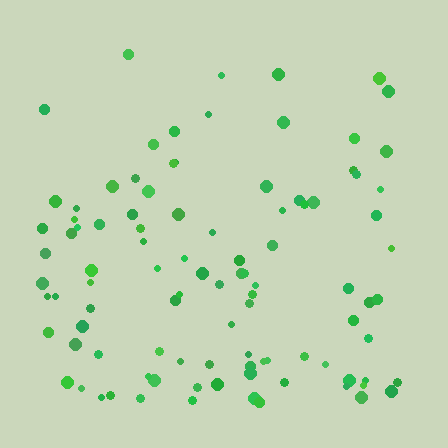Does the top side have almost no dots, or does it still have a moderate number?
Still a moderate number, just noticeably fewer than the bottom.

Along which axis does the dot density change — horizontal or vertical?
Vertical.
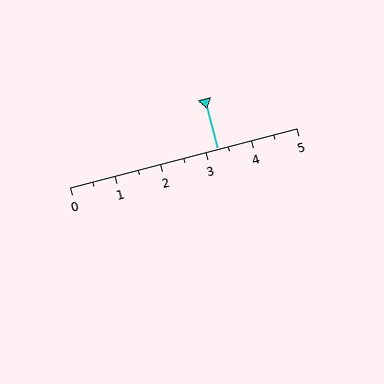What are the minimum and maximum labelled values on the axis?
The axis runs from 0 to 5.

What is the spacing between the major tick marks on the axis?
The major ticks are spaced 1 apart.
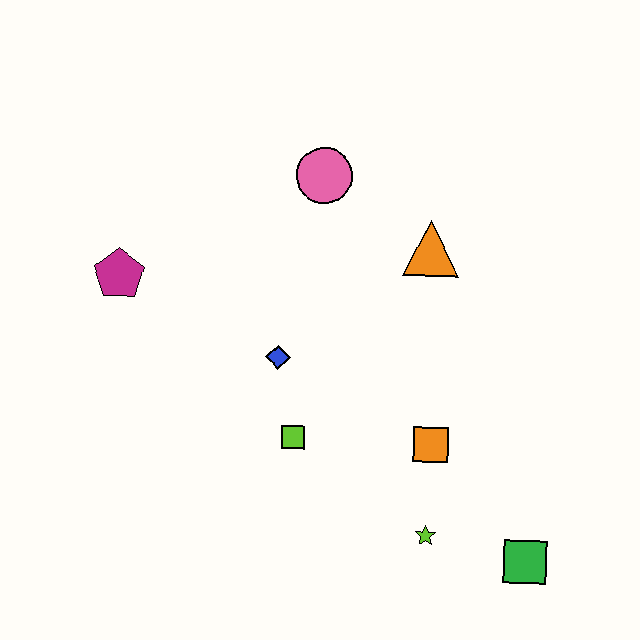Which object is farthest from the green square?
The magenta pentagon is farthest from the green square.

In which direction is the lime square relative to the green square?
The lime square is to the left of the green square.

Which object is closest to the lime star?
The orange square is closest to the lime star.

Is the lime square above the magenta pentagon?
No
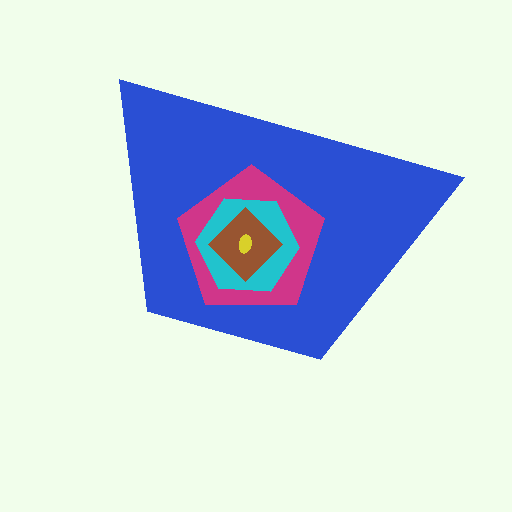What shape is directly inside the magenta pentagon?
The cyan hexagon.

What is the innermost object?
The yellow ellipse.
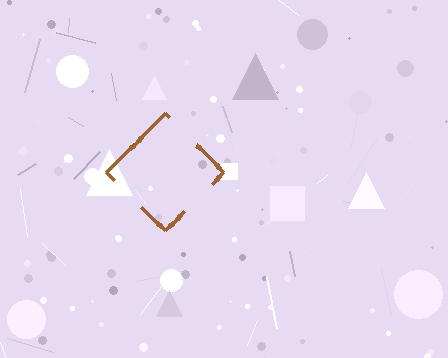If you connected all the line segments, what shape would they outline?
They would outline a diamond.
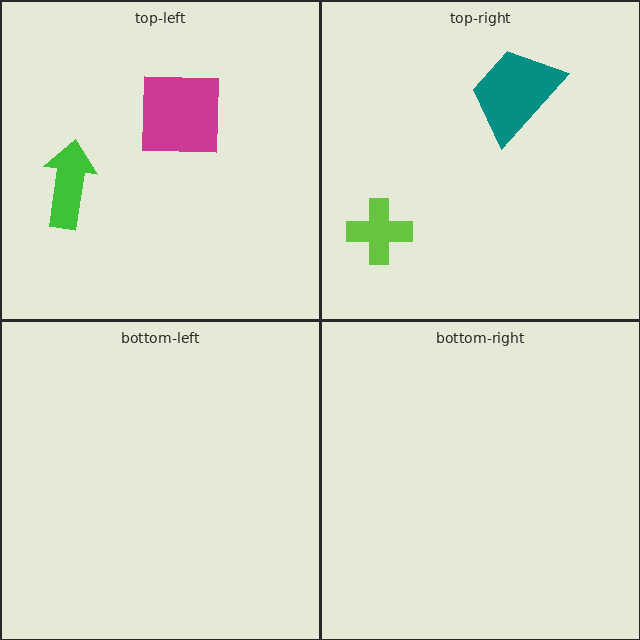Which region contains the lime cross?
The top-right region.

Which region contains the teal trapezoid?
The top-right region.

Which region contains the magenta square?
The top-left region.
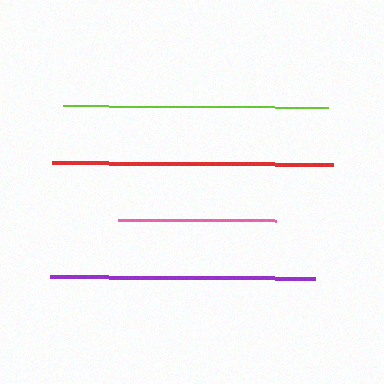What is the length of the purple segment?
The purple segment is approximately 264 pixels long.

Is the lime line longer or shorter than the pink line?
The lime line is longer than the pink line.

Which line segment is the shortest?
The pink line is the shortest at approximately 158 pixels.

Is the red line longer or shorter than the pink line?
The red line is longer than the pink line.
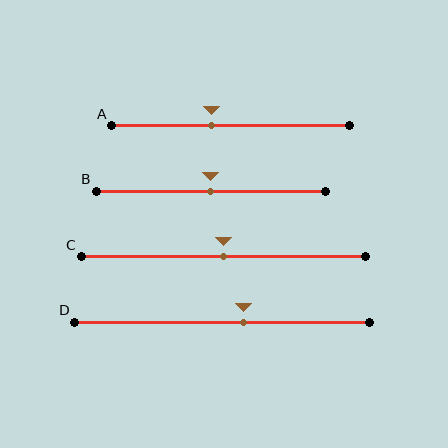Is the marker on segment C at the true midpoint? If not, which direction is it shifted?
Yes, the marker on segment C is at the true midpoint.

+---+

▶ _SHORT PROBLEM_: Pictures are left out; print exactly the lines from the one holding "Is the red line" through the last line of the listing above, both included.

▶ _OUTPUT_:
Is the red line longer or shorter than the pink line?
The red line is longer than the pink line.
Is the marker on segment C at the true midpoint? If not, which direction is it shifted?
Yes, the marker on segment C is at the true midpoint.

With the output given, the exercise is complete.